Data listing:
BEGIN

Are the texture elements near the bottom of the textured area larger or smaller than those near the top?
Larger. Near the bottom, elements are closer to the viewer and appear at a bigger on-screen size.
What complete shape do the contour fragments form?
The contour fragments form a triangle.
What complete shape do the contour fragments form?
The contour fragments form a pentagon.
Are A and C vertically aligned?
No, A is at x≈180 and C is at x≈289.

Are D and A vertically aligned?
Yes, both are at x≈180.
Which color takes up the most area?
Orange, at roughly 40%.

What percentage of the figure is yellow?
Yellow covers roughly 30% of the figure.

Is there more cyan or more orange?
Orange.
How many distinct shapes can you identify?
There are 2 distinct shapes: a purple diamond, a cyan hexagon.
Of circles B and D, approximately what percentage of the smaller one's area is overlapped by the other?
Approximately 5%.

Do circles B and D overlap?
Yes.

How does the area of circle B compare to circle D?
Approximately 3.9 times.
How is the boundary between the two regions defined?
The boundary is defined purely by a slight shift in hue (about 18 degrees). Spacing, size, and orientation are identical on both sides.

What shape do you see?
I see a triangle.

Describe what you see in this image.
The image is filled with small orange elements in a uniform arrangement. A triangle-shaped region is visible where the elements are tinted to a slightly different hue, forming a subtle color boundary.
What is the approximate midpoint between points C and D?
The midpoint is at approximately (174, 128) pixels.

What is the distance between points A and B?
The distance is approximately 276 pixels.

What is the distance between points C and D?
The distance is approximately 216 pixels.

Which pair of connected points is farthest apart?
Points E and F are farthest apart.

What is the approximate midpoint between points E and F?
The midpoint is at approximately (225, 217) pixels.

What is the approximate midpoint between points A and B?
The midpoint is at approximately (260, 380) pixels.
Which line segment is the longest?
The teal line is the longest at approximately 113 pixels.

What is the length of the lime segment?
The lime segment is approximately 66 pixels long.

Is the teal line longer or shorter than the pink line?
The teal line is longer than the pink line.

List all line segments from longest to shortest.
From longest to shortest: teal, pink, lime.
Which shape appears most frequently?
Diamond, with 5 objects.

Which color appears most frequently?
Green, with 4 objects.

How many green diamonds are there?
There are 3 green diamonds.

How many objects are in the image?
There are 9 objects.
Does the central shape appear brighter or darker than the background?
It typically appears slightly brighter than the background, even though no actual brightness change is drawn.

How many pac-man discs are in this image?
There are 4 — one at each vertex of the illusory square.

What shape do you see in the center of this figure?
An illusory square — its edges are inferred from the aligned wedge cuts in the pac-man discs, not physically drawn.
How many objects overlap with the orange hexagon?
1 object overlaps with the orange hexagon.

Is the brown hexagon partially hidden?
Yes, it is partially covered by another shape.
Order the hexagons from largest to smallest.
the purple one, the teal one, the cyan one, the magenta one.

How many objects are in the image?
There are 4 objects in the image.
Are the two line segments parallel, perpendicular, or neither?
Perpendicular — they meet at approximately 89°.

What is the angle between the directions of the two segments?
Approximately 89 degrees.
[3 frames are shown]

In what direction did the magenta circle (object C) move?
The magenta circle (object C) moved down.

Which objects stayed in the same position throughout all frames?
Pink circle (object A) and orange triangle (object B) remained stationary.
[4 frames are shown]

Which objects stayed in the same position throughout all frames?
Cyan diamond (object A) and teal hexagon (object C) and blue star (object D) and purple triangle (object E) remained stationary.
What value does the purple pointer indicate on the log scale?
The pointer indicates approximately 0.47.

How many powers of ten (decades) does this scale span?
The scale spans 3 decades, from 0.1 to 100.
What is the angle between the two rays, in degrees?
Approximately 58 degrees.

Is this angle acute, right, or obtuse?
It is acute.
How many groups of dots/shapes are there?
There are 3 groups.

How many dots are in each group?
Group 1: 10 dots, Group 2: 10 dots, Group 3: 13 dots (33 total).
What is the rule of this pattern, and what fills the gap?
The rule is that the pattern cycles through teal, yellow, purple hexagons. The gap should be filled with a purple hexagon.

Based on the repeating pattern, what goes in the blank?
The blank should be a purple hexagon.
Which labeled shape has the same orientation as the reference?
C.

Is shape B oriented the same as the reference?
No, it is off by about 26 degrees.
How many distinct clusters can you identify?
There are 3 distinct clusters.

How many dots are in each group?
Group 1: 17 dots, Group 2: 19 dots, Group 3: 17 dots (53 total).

END

Show every line above in which the word "shown" occurs.

Written reply:
[3 frames are shown]
[4 frames are shown]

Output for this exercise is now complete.